** start Information supplied **

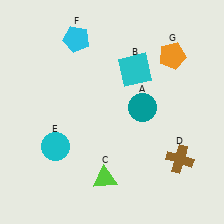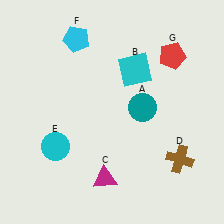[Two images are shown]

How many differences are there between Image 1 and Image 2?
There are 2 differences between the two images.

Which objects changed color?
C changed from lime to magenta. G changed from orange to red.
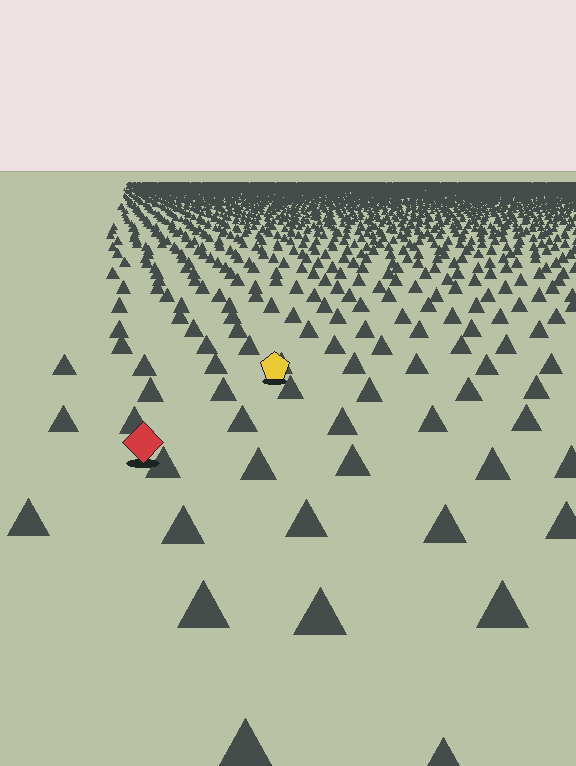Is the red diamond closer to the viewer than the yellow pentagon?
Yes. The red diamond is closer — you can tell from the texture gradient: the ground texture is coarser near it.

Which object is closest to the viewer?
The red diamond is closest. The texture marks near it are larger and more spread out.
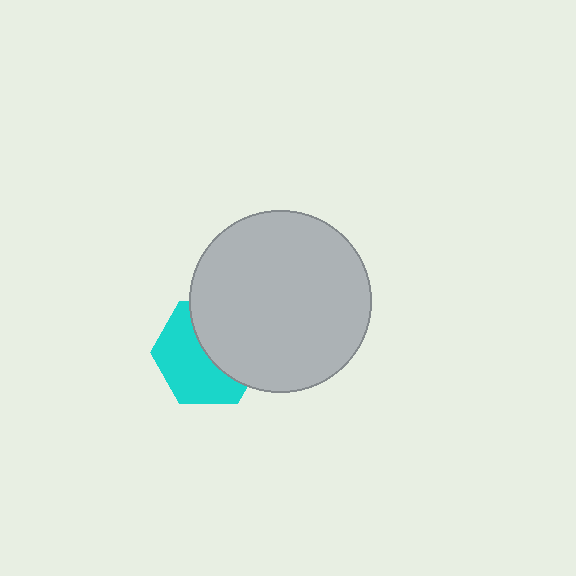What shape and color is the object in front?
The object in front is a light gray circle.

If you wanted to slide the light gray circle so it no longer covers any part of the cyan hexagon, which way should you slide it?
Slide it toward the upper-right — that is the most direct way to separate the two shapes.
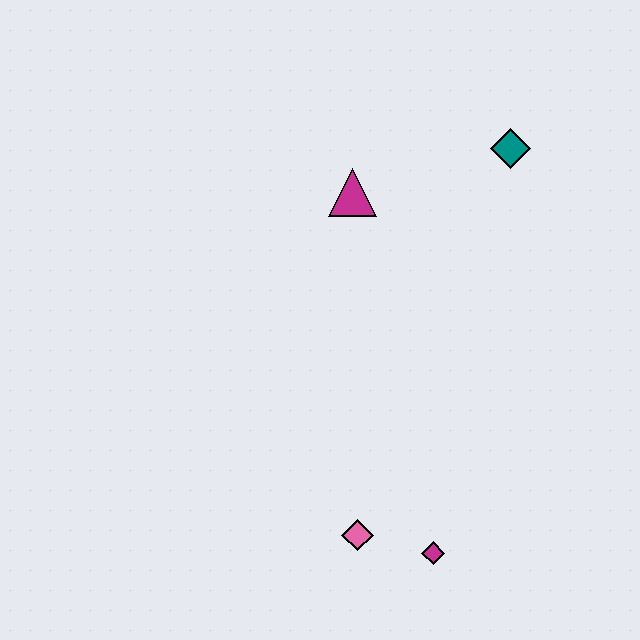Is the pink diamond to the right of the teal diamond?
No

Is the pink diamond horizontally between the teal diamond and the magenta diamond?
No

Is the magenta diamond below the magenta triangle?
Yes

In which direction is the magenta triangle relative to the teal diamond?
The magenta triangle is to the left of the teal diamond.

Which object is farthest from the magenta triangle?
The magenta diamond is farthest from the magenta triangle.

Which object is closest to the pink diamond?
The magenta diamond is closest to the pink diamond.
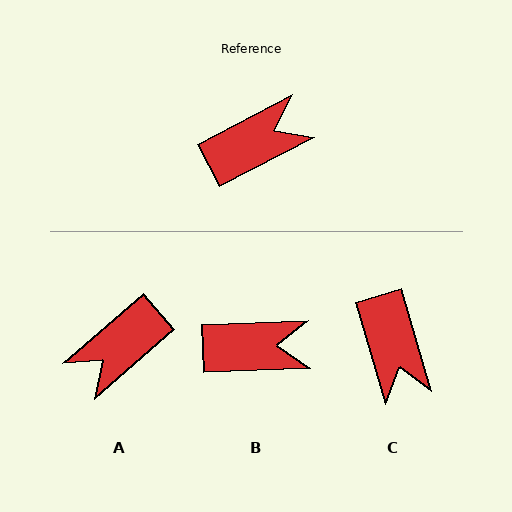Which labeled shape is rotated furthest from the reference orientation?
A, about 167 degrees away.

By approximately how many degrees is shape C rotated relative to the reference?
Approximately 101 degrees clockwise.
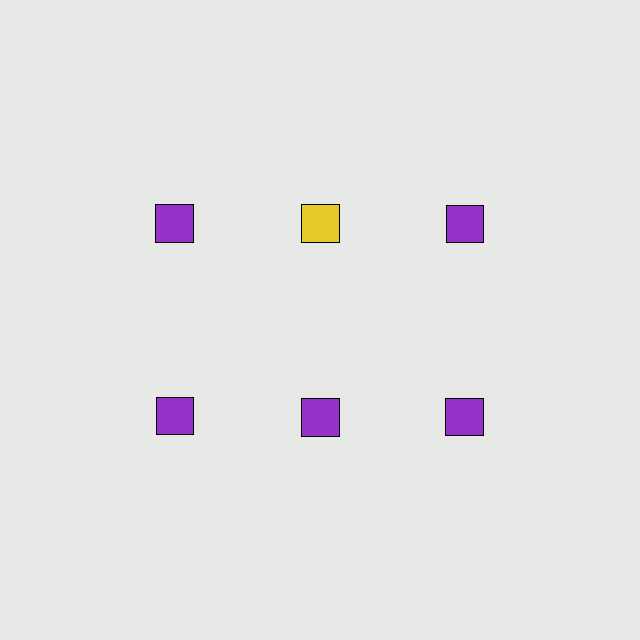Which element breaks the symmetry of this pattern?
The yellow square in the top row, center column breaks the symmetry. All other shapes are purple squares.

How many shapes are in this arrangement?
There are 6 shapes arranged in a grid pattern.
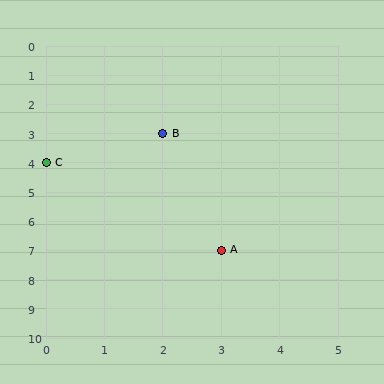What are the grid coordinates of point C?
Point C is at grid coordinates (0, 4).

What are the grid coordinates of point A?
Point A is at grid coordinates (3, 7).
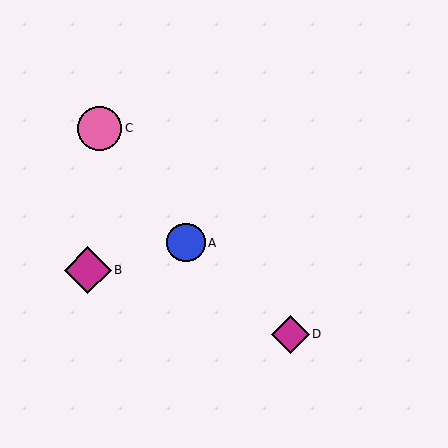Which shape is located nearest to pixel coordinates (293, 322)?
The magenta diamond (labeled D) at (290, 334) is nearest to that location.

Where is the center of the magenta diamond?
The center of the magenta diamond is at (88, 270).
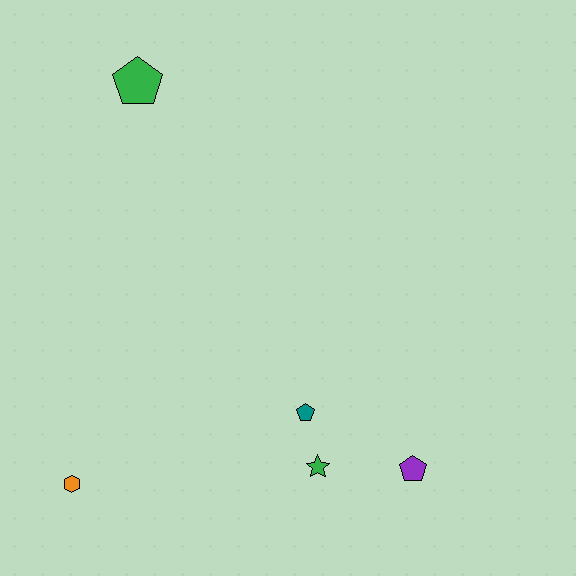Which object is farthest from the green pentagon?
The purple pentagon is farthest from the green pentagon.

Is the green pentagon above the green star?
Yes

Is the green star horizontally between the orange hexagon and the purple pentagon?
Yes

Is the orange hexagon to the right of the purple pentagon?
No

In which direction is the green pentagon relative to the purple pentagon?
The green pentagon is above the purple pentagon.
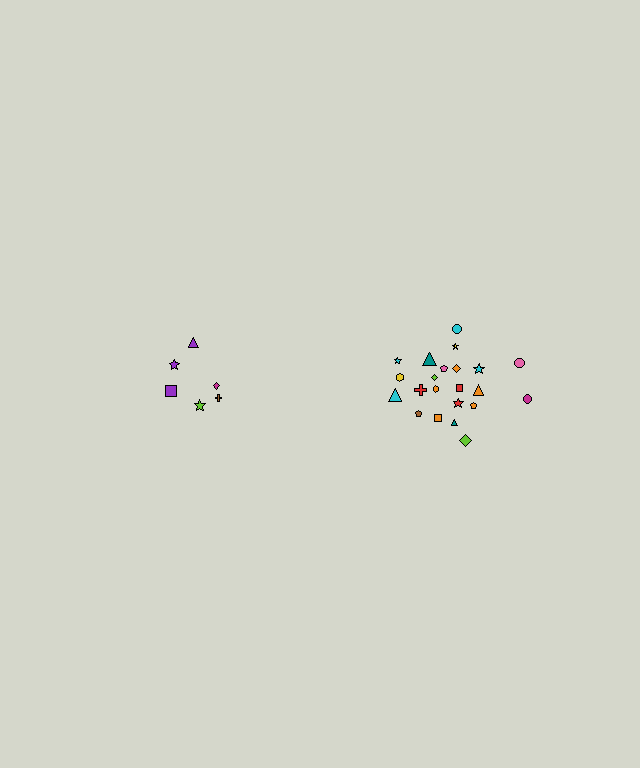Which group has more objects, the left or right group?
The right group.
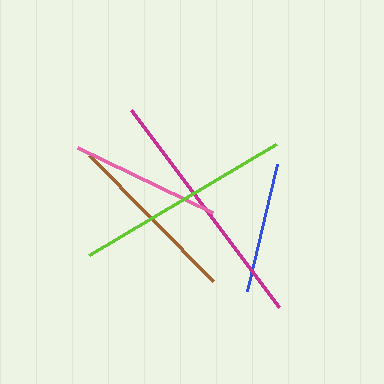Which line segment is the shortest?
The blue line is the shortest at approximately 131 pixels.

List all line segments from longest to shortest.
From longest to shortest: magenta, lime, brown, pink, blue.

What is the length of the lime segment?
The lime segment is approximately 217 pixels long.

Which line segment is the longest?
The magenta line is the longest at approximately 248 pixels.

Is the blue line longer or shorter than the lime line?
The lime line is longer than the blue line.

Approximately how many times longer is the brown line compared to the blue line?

** end Information supplied **

| Instructions for the task |
Repeat all of the records verbatim, leaving out the pictures.

| Completed exercise |
[Two images are shown]

How many differences are there between Image 1 and Image 2?
There are 2 differences between the two images.

Which objects changed color?
C changed from lime to magenta. G changed from orange to red.
Is the red diamond closer to the viewer than the yellow pentagon?
Yes. The red diamond is closer — you can tell from the texture gradient: the ground texture is coarser near it.

Which object is closest to the viewer?
The red diamond is closest. The texture marks near it are larger and more spread out.
What shape and color is the object in front?
The object in front is a light gray circle.

If you wanted to slide the light gray circle so it no longer covers any part of the cyan hexagon, which way should you slide it?
Slide it toward the upper-right — that is the most direct way to separate the two shapes.
Is the pink diamond to the right of the teal diamond?
No

Is the pink diamond horizontally between the teal diamond and the magenta diamond?
No

Is the magenta diamond below the magenta triangle?
Yes

In which direction is the magenta triangle relative to the teal diamond?
The magenta triangle is to the left of the teal diamond.

Which object is farthest from the magenta triangle?
The magenta diamond is farthest from the magenta triangle.

Which object is closest to the pink diamond?
The magenta diamond is closest to the pink diamond.
Which labeled shape is rotated furthest from the reference orientation?
A, about 167 degrees away.

By approximately how many degrees is shape C rotated relative to the reference?
Approximately 101 degrees clockwise.
Which element breaks the symmetry of this pattern?
The yellow square in the top row, center column breaks the symmetry. All other shapes are purple squares.

How many shapes are in this arrangement?
There are 6 shapes arranged in a grid pattern.
What are the grid coordinates of point C?
Point C is at grid coordinates (0, 4).

What are the grid coordinates of point A?
Point A is at grid coordinates (3, 7).
Which shape is located nearest to pixel coordinates (293, 322)?
The magenta diamond (labeled D) at (290, 334) is nearest to that location.

Where is the center of the magenta diamond?
The center of the magenta diamond is at (88, 270).
Which object is farthest from the green pentagon?
The purple pentagon is farthest from the green pentagon.

Is the green pentagon above the green star?
Yes

Is the green star horizontally between the orange hexagon and the purple pentagon?
Yes

Is the orange hexagon to the right of the purple pentagon?
No

In which direction is the green pentagon relative to the purple pentagon?
The green pentagon is above the purple pentagon.
Which group has more objects, the left or right group?
The right group.
Which line segment is the shortest?
The blue line is the shortest at approximately 131 pixels.

List all line segments from longest to shortest.
From longest to shortest: magenta, lime, brown, pink, blue.

What is the length of the lime segment?
The lime segment is approximately 217 pixels long.

Which line segment is the longest?
The magenta line is the longest at approximately 248 pixels.

Is the blue line longer or shorter than the lime line?
The lime line is longer than the blue line.

Approximately how many times longer is the brown line compared to the blue line?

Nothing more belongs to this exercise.